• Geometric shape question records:
• • • • •
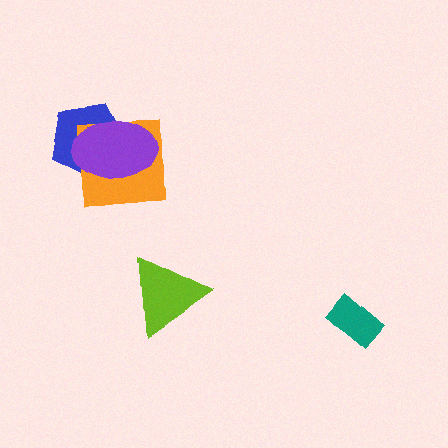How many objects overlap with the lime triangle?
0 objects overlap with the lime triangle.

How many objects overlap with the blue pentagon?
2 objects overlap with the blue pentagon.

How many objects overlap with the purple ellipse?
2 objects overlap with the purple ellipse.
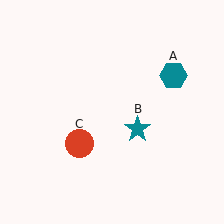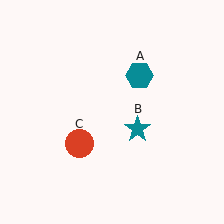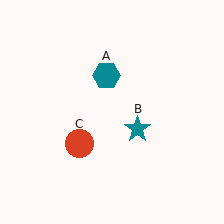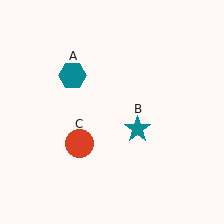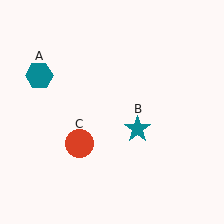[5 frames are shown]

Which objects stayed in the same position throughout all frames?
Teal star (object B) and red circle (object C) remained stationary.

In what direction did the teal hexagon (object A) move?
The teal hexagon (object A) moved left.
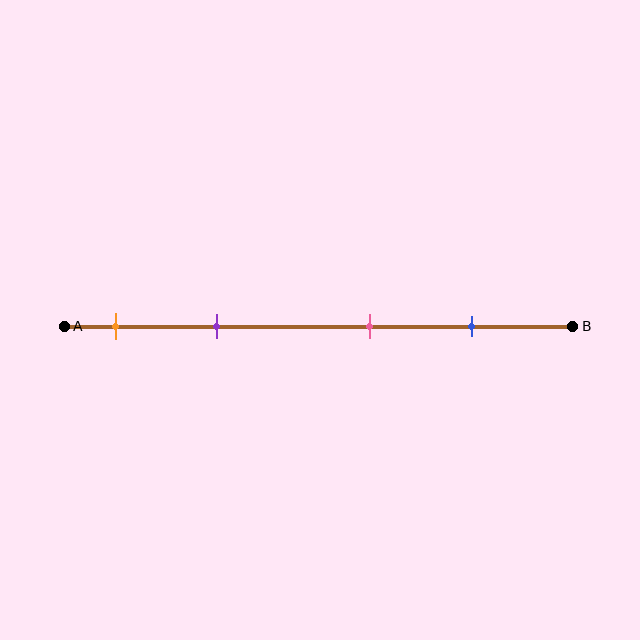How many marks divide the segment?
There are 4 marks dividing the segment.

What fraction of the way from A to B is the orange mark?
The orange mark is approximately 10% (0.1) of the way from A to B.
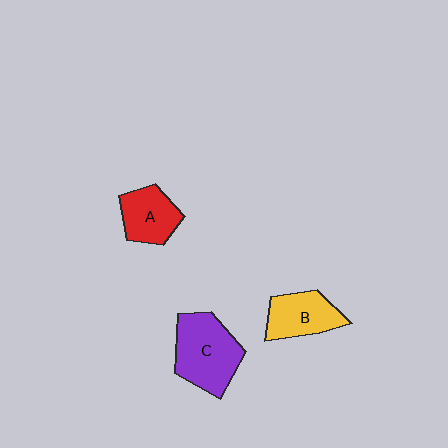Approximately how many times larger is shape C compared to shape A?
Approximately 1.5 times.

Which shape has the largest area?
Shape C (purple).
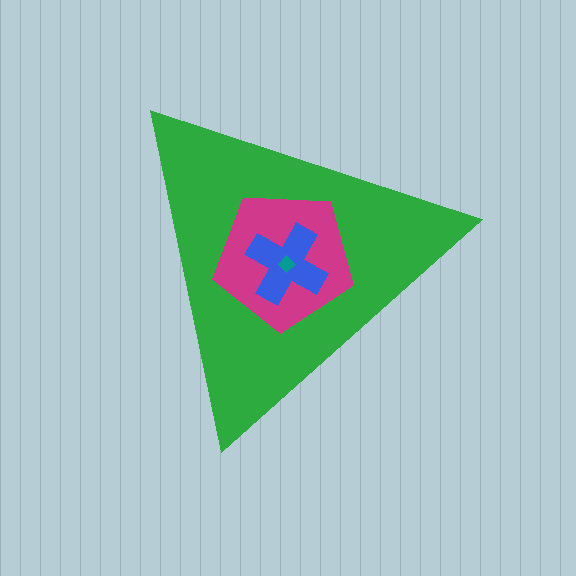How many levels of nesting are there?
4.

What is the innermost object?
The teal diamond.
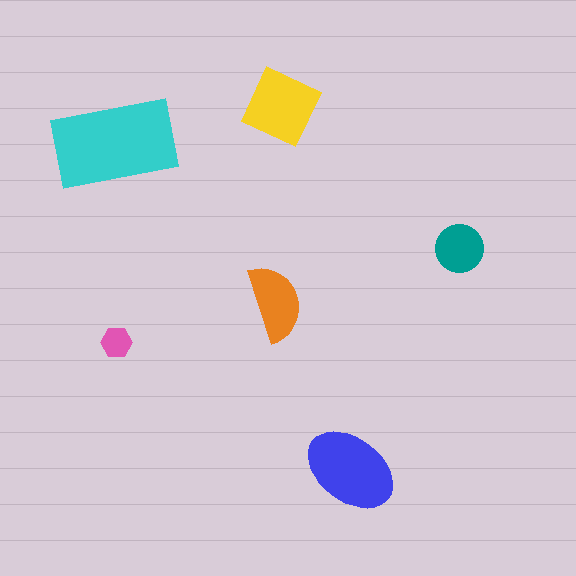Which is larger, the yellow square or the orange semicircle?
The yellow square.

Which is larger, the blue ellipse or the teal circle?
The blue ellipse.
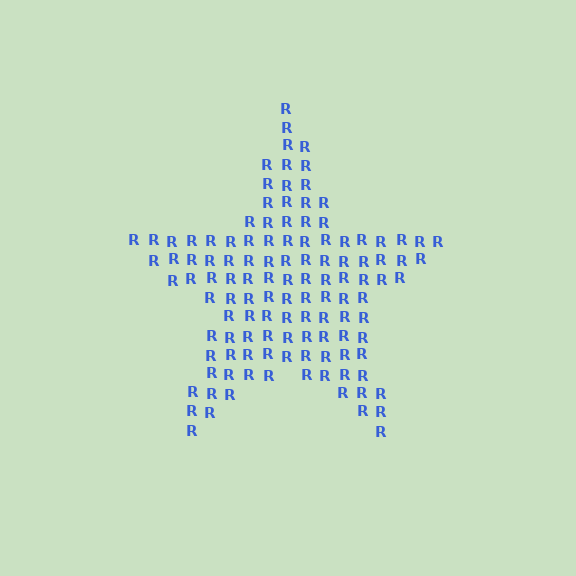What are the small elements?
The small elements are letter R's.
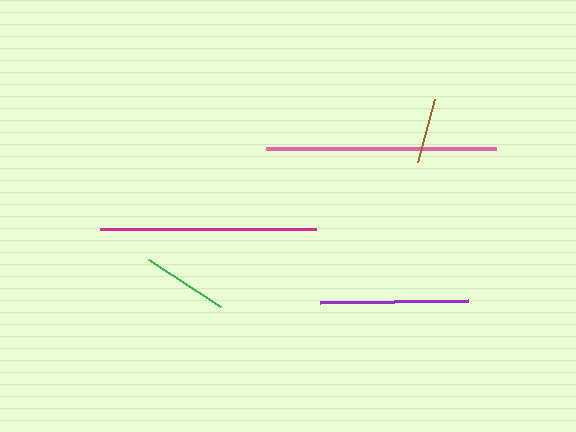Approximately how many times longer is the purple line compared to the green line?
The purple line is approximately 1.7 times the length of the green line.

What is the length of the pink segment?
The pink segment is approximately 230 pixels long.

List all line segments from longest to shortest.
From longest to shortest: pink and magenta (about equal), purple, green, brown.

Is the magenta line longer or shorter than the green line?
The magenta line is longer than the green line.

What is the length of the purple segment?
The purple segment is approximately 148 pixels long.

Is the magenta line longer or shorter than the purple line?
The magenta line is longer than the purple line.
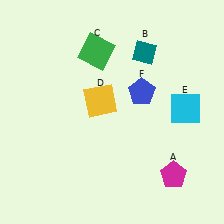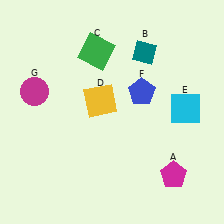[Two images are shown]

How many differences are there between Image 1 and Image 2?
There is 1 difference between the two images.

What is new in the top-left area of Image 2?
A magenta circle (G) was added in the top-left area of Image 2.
• • • • •
Take the data above and repeat it exactly, leaving each picture out.

How many objects overlap with the lime triangle?
0 objects overlap with the lime triangle.

How many objects overlap with the blue pentagon?
2 objects overlap with the blue pentagon.

How many objects overlap with the purple ellipse?
2 objects overlap with the purple ellipse.
[5 frames are shown]

Which objects stayed in the same position throughout all frames?
Teal star (object B) and red circle (object C) remained stationary.

In what direction did the teal hexagon (object A) move?
The teal hexagon (object A) moved left.
How many marks divide the segment?
There are 4 marks dividing the segment.

What fraction of the way from A to B is the orange mark?
The orange mark is approximately 10% (0.1) of the way from A to B.
Approximately how many times larger is shape C compared to shape A?
Approximately 1.5 times.

Which shape has the largest area?
Shape C (purple).
How many levels of nesting are there?
4.

What is the innermost object?
The teal diamond.
Which is larger, the yellow square or the orange semicircle?
The yellow square.

Which is larger, the blue ellipse or the teal circle?
The blue ellipse.
What are the small elements?
The small elements are letter R's.
Approximately how many times longer is the purple line compared to the green line?
The purple line is approximately 1.7 times the length of the green line.

What is the length of the pink segment?
The pink segment is approximately 230 pixels long.

List all line segments from longest to shortest.
From longest to shortest: pink and magenta (about equal), purple, green, brown.

Is the magenta line longer or shorter than the green line?
The magenta line is longer than the green line.

What is the length of the purple segment?
The purple segment is approximately 148 pixels long.

Is the magenta line longer or shorter than the purple line?
The magenta line is longer than the purple line.
[Two images are shown]

How many differences are there between Image 1 and Image 2?
There is 1 difference between the two images.

What is new in the top-left area of Image 2?
A magenta circle (G) was added in the top-left area of Image 2.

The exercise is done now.